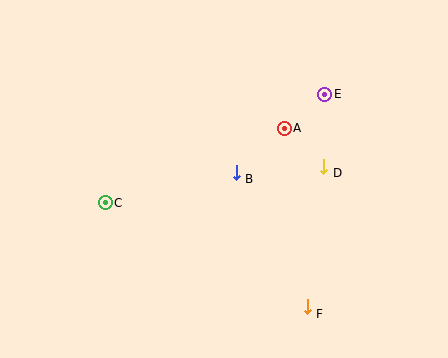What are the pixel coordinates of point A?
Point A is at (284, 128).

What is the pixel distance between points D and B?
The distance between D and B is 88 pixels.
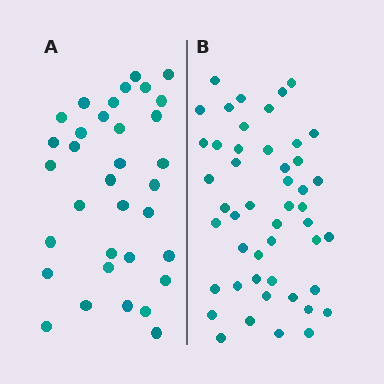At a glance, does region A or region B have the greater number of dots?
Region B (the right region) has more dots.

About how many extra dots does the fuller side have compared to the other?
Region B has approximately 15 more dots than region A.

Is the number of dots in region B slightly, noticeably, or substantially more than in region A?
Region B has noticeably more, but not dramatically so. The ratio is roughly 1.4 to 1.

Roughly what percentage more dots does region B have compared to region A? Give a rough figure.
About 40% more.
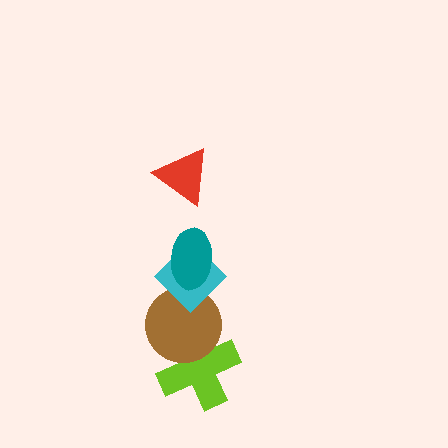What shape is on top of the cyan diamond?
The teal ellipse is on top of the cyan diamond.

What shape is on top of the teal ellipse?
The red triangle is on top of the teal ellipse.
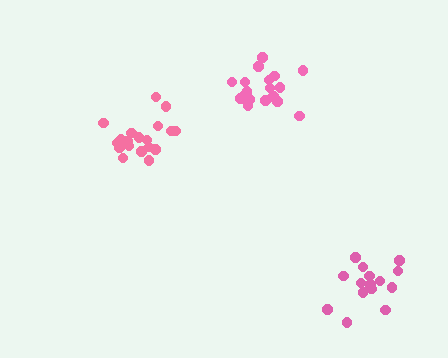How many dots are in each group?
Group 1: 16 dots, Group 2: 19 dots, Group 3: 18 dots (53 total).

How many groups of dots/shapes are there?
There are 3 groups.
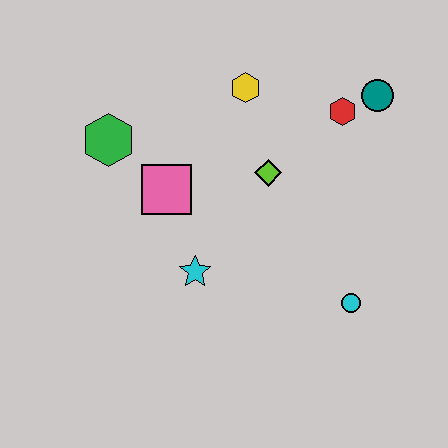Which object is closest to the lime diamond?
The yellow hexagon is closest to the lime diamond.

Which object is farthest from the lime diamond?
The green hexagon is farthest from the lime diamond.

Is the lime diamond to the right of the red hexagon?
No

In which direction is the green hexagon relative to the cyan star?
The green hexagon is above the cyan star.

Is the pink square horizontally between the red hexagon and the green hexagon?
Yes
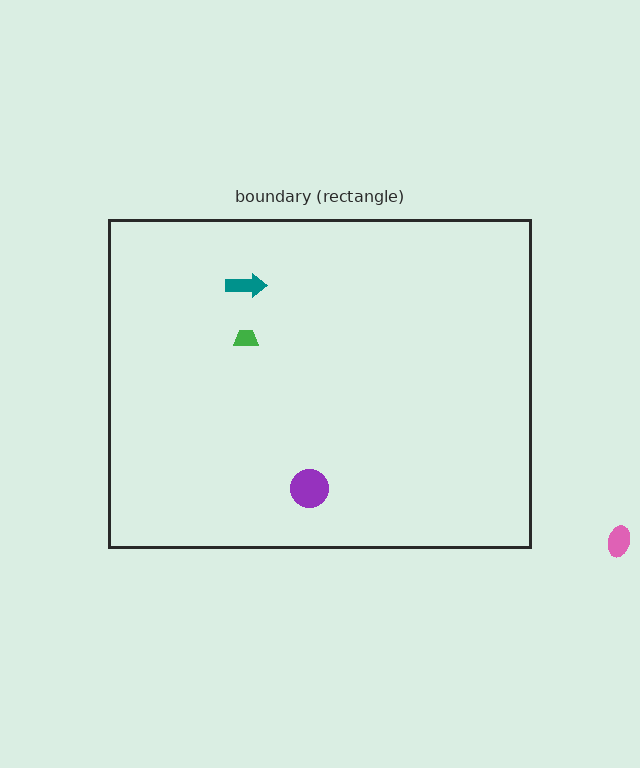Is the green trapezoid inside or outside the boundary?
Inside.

--

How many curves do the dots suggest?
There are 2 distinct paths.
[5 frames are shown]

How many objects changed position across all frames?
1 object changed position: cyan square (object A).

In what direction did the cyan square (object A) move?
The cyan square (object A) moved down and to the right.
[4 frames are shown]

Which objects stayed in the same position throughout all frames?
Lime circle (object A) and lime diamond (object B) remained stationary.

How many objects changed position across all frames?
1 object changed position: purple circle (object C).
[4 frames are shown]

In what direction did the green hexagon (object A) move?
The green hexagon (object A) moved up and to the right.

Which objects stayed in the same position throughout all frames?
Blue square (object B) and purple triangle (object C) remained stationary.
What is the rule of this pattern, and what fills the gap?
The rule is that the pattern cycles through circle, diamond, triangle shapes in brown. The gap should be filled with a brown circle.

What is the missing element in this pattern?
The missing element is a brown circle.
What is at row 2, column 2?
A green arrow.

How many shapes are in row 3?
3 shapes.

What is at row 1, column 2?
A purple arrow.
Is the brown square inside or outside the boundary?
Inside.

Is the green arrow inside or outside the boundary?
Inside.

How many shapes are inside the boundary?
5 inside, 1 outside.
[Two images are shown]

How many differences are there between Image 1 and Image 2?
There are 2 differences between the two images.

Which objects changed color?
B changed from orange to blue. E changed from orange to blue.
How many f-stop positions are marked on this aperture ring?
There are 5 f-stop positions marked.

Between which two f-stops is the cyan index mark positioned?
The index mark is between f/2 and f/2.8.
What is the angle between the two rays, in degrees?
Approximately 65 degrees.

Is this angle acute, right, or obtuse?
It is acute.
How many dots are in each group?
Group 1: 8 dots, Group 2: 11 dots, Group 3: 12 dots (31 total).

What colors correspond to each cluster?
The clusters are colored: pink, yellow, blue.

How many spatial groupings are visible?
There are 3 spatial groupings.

TASK TO CARRY OUT
Reproduce every line of the listing above in which the string "shown" appears.

TASK RESPONSE
[5 frames are shown]
[4 frames are shown]
[4 frames are shown]
[Two images are shown]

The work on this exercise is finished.